Task brief
Starting from the line that contains "What is the approximate midpoint between points A", reproduce each line exactly through the end of the material, and include no other lines.

Geometric shape question records
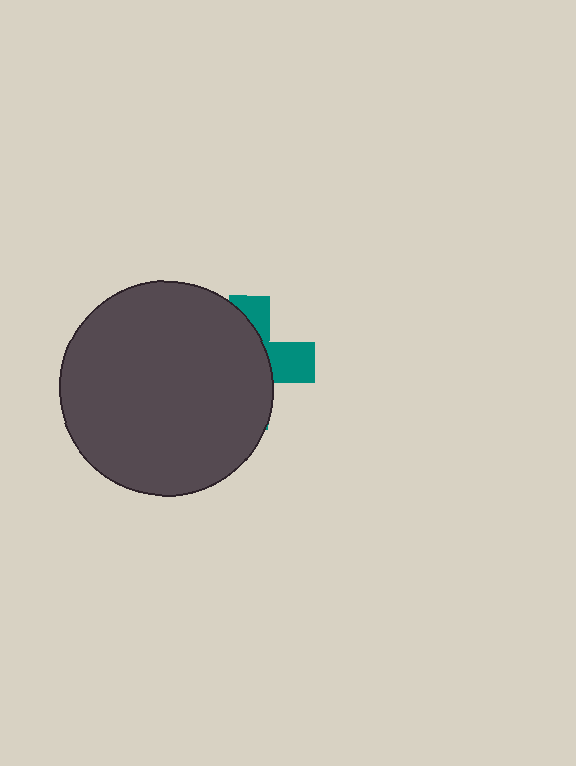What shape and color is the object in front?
The object in front is a dark gray circle.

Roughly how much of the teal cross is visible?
A small part of it is visible (roughly 32%).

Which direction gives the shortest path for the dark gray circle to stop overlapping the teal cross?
Moving left gives the shortest separation.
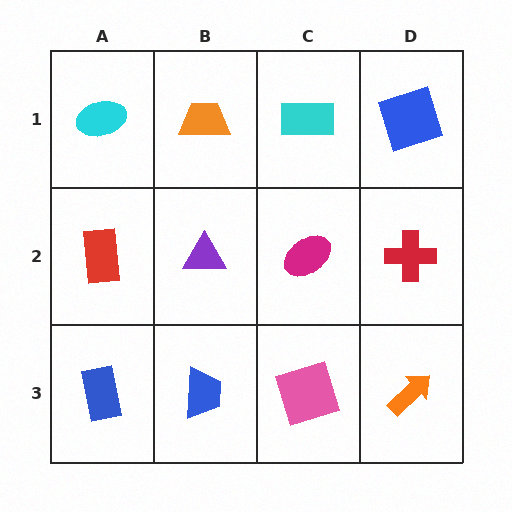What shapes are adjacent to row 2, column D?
A blue square (row 1, column D), an orange arrow (row 3, column D), a magenta ellipse (row 2, column C).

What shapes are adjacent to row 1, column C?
A magenta ellipse (row 2, column C), an orange trapezoid (row 1, column B), a blue square (row 1, column D).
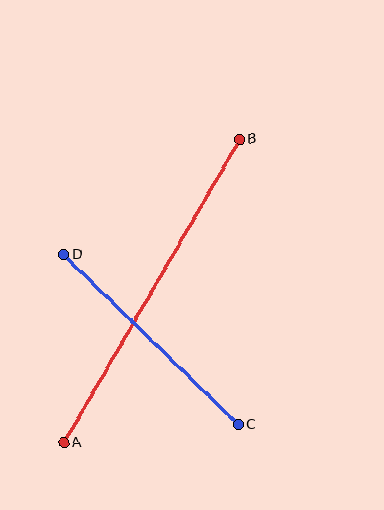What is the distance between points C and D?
The distance is approximately 244 pixels.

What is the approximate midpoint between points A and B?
The midpoint is at approximately (152, 291) pixels.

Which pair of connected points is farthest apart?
Points A and B are farthest apart.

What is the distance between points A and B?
The distance is approximately 351 pixels.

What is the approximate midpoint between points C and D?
The midpoint is at approximately (151, 339) pixels.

Response to this exercise
What is the approximate midpoint between points A and B?
The midpoint is at approximately (152, 291) pixels.

Which pair of connected points is farthest apart?
Points A and B are farthest apart.

What is the distance between points A and B?
The distance is approximately 351 pixels.

What is the approximate midpoint between points C and D?
The midpoint is at approximately (151, 339) pixels.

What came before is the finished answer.